◆ Problem statement
Each entry below must be repeated word for word.

◆ Data section
---*---
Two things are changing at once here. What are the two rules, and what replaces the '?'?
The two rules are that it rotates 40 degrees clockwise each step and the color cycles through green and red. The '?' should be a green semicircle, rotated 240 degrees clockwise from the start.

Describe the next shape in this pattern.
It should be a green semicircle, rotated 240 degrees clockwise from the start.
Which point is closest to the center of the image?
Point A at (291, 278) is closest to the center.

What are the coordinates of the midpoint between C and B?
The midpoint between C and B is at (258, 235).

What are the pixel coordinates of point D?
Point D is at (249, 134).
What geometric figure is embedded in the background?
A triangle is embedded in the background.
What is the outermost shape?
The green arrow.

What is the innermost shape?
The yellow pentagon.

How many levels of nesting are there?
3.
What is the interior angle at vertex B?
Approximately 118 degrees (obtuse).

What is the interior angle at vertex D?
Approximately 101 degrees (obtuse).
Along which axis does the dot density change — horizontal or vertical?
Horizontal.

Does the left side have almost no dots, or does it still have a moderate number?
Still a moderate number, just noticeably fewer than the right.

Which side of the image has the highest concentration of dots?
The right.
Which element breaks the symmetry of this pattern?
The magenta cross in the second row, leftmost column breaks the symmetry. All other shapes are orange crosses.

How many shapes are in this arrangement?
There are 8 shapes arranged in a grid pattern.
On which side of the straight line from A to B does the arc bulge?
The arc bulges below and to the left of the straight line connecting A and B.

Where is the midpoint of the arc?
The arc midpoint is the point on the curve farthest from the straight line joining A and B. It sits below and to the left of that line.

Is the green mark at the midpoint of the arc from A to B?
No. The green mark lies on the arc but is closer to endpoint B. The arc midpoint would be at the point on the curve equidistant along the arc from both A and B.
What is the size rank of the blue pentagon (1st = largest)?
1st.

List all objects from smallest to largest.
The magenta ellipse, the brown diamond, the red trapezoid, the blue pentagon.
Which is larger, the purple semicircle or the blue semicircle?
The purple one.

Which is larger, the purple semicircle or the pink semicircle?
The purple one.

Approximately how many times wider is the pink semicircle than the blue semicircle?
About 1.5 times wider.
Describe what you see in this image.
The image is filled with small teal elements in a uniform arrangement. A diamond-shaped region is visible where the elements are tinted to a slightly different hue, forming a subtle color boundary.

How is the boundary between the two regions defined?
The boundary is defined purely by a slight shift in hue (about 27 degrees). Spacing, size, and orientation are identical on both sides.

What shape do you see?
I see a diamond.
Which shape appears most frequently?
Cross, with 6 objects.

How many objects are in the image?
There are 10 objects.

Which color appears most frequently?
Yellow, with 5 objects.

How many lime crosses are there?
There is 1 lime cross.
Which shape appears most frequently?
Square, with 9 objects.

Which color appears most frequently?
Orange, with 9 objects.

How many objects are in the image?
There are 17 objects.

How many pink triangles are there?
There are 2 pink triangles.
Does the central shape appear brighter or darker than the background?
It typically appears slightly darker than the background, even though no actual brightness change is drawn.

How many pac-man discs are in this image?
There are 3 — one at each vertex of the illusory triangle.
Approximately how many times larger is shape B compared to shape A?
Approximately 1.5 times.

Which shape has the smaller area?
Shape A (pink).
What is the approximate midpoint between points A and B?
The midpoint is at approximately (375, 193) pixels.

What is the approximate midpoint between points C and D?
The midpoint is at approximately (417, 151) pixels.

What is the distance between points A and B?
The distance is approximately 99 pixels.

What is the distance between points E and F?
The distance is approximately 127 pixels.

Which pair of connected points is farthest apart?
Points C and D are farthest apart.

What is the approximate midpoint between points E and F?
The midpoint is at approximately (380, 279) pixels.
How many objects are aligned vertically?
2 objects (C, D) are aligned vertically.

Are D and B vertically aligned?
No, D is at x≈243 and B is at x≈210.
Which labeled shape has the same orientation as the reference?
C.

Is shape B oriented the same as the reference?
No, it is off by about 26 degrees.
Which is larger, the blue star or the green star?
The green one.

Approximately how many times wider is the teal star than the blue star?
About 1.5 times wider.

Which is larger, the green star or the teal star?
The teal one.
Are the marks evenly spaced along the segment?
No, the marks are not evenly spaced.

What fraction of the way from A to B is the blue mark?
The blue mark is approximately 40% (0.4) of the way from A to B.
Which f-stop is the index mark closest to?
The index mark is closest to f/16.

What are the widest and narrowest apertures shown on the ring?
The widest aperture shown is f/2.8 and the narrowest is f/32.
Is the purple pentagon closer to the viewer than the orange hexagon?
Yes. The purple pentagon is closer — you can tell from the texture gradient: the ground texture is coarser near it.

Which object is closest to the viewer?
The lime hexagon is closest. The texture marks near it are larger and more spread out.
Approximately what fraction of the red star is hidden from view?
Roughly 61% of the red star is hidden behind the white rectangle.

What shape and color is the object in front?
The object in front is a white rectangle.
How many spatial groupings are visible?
---*---
◆ Problem solution
Two things are changing at once here. What are the two rules, and what replaces the '?'?
The two rules are that it rotates 40 degrees clockwise each step and the color cycles through green and red. The '?' should be a green semicircle, rotated 240 degrees clockwise from the start.

Describe the next shape in this pattern.
It should be a green semicircle, rotated 240 degrees clockwise from the start.
Which point is closest to the center of the image?
Point A at (291, 278) is closest to the center.

What are the coordinates of the midpoint between C and B?
The midpoint between C and B is at (258, 235).

What are the pixel coordinates of point D?
Point D is at (249, 134).
What geometric figure is embedded in the background?
A triangle is embedded in the background.
What is the outermost shape?
The green arrow.

What is the innermost shape?
The yellow pentagon.

How many levels of nesting are there?
3.
What is the interior angle at vertex B?
Approximately 118 degrees (obtuse).

What is the interior angle at vertex D?
Approximately 101 degrees (obtuse).
Along which axis does the dot density change — horizontal or vertical?
Horizontal.

Does the left side have almost no dots, or does it still have a moderate number?
Still a moderate number, just noticeably fewer than the right.

Which side of the image has the highest concentration of dots?
The right.
Which element breaks the symmetry of this pattern?
The magenta cross in the second row, leftmost column breaks the symmetry. All other shapes are orange crosses.

How many shapes are in this arrangement?
There are 8 shapes arranged in a grid pattern.
On which side of the straight line from A to B does the arc bulge?
The arc bulges below and to the left of the straight line connecting A and B.

Where is the midpoint of the arc?
The arc midpoint is the point on the curve farthest from the straight line joining A and B. It sits below and to the left of that line.

Is the green mark at the midpoint of the arc from A to B?
No. The green mark lies on the arc but is closer to endpoint B. The arc midpoint would be at the point on the curve equidistant along the arc from both A and B.
What is the size rank of the blue pentagon (1st = largest)?
1st.

List all objects from smallest to largest.
The magenta ellipse, the brown diamond, the red trapezoid, the blue pentagon.
Which is larger, the purple semicircle or the blue semicircle?
The purple one.

Which is larger, the purple semicircle or the pink semicircle?
The purple one.

Approximately how many times wider is the pink semicircle than the blue semicircle?
About 1.5 times wider.
Describe what you see in this image.
The image is filled with small teal elements in a uniform arrangement. A diamond-shaped region is visible where the elements are tinted to a slightly different hue, forming a subtle color boundary.

How is the boundary between the two regions defined?
The boundary is defined purely by a slight shift in hue (about 27 degrees). Spacing, size, and orientation are identical on both sides.

What shape do you see?
I see a diamond.
Which shape appears most frequently?
Cross, with 6 objects.

How many objects are in the image?
There are 10 objects.

Which color appears most frequently?
Yellow, with 5 objects.

How many lime crosses are there?
There is 1 lime cross.
Which shape appears most frequently?
Square, with 9 objects.

Which color appears most frequently?
Orange, with 9 objects.

How many objects are in the image?
There are 17 objects.

How many pink triangles are there?
There are 2 pink triangles.
Does the central shape appear brighter or darker than the background?
It typically appears slightly darker than the background, even though no actual brightness change is drawn.

How many pac-man discs are in this image?
There are 3 — one at each vertex of the illusory triangle.
Approximately how many times larger is shape B compared to shape A?
Approximately 1.5 times.

Which shape has the smaller area?
Shape A (pink).
What is the approximate midpoint between points A and B?
The midpoint is at approximately (375, 193) pixels.

What is the approximate midpoint between points C and D?
The midpoint is at approximately (417, 151) pixels.

What is the distance between points A and B?
The distance is approximately 99 pixels.

What is the distance between points E and F?
The distance is approximately 127 pixels.

Which pair of connected points is farthest apart?
Points C and D are farthest apart.

What is the approximate midpoint between points E and F?
The midpoint is at approximately (380, 279) pixels.
How many objects are aligned vertically?
2 objects (C, D) are aligned vertically.

Are D and B vertically aligned?
No, D is at x≈243 and B is at x≈210.
Which labeled shape has the same orientation as the reference?
C.

Is shape B oriented the same as the reference?
No, it is off by about 26 degrees.
Which is larger, the blue star or the green star?
The green one.

Approximately how many times wider is the teal star than the blue star?
About 1.5 times wider.

Which is larger, the green star or the teal star?
The teal one.
Are the marks evenly spaced along the segment?
No, the marks are not evenly spaced.

What fraction of the way from A to B is the blue mark?
The blue mark is approximately 40% (0.4) of the way from A to B.
Which f-stop is the index mark closest to?
The index mark is closest to f/16.

What are the widest and narrowest apertures shown on the ring?
The widest aperture shown is f/2.8 and the narrowest is f/32.
Is the purple pentagon closer to the viewer than the orange hexagon?
Yes. The purple pentagon is closer — you can tell from the texture gradient: the ground texture is coarser near it.

Which object is closest to the viewer?
The lime hexagon is closest. The texture marks near it are larger and more spread out.
Approximately what fraction of the red star is hidden from view?
Roughly 61% of the red star is hidden behind the white rectangle.

What shape and color is the object in front?
The object in front is a white rectangle.
How many spatial groupings are visible?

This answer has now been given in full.